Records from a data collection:
^^^^^^^^^^^^^^^^

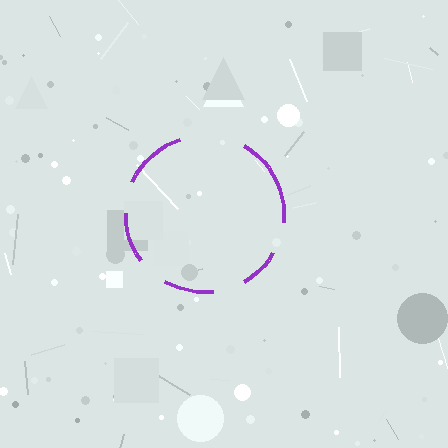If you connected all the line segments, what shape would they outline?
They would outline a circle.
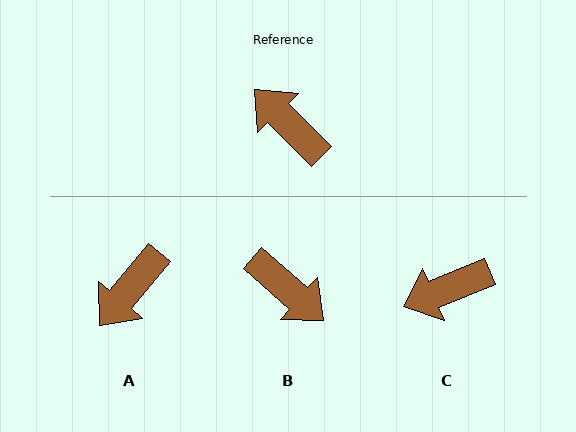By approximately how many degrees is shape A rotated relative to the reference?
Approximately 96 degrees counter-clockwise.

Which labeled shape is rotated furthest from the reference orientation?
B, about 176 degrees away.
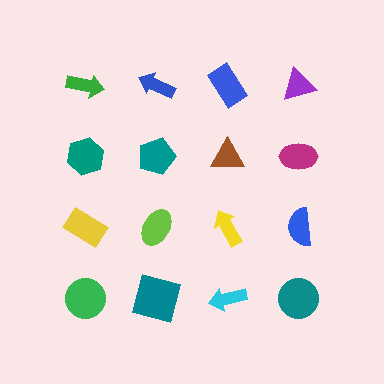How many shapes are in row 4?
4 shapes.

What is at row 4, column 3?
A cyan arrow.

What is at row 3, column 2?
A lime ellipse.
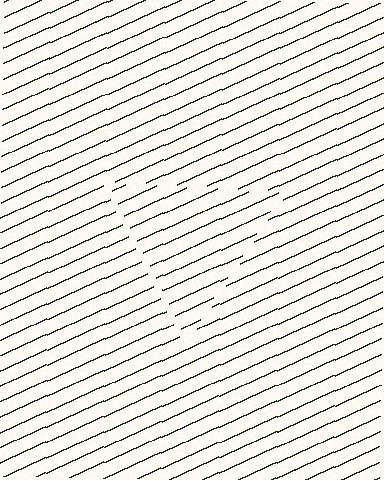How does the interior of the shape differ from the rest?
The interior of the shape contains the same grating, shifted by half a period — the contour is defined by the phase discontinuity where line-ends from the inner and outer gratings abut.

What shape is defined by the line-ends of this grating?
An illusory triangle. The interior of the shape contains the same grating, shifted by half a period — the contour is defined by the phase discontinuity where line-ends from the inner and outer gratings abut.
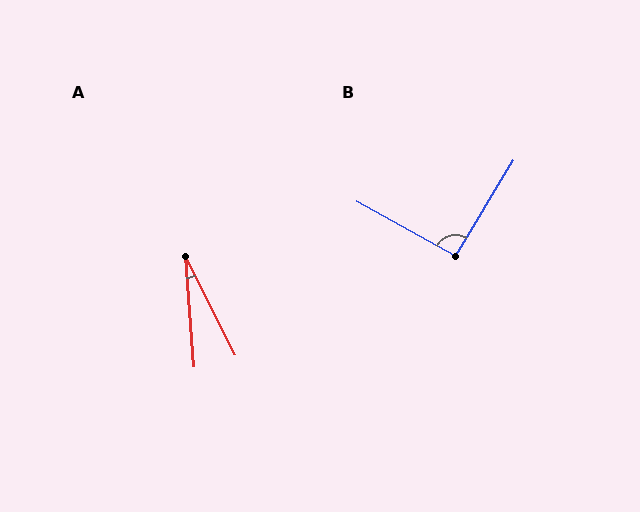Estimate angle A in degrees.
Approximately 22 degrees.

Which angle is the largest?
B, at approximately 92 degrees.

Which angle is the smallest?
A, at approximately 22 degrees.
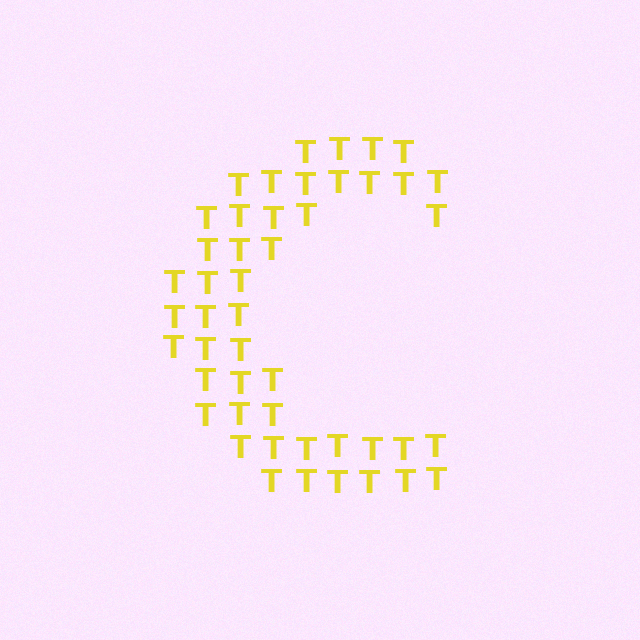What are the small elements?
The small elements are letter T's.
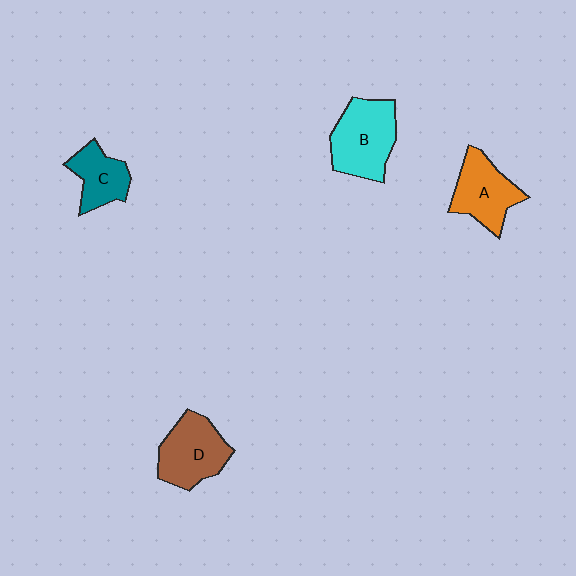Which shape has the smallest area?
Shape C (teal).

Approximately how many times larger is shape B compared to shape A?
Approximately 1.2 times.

^^^^^^^^^^^^^^^^

## INSTRUCTIONS FOR THE TASK
Return the listing above unchanged, apart from dropping its pictures.

## COMPLETE ANSWER
If you connected all the line segments, what shape would they outline?
They would outline a circle.
By approximately how many degrees is shape A rotated relative to the reference?
Approximately 96 degrees counter-clockwise.

Which labeled shape is rotated furthest from the reference orientation?
B, about 176 degrees away.
How many shapes are in row 4?
4 shapes.

What is at row 4, column 3?
A cyan arrow.

What is at row 3, column 2?
A lime ellipse.
How does the interior of the shape differ from the rest?
The interior of the shape contains the same grating, shifted by half a period — the contour is defined by the phase discontinuity where line-ends from the inner and outer gratings abut.

What shape is defined by the line-ends of this grating?
An illusory triangle. The interior of the shape contains the same grating, shifted by half a period — the contour is defined by the phase discontinuity where line-ends from the inner and outer gratings abut.
Estimate angle A in degrees.
Approximately 22 degrees.

Which angle is the largest?
B, at approximately 92 degrees.

Which angle is the smallest?
A, at approximately 22 degrees.
What are the small elements?
The small elements are letter T's.
Which shape has the smallest area?
Shape C (teal).

Approximately how many times larger is shape B compared to shape A?
Approximately 1.2 times.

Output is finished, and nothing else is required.